Return all the entries exactly, keeping pictures out.

(Geometry question dataset rows)
----------
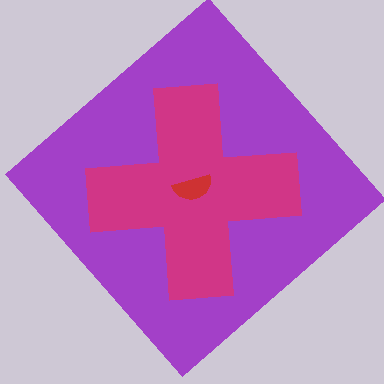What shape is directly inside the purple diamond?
The magenta cross.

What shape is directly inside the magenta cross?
The red semicircle.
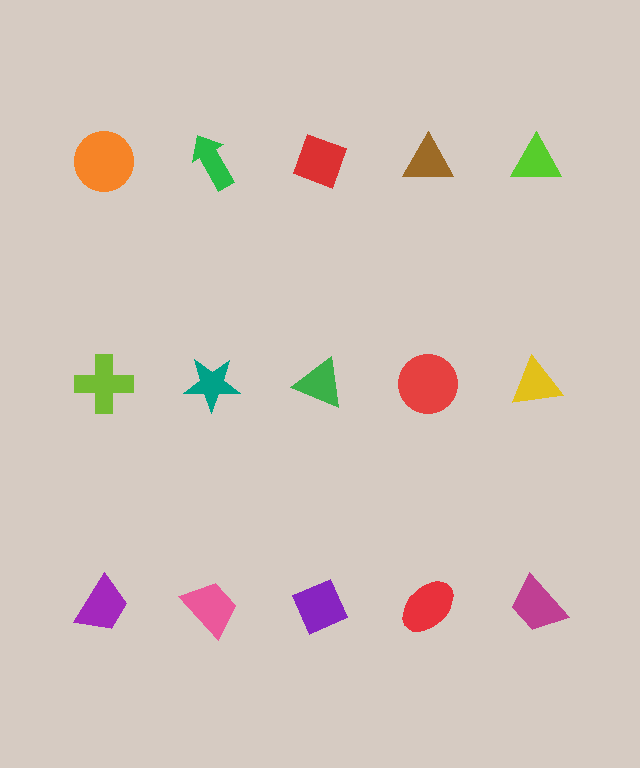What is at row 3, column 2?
A pink trapezoid.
----------
** Output for this task **
What shape is directly inside the purple diamond?
The magenta cross.

What shape is directly inside the magenta cross?
The red semicircle.
What is at row 3, column 2?
A pink trapezoid.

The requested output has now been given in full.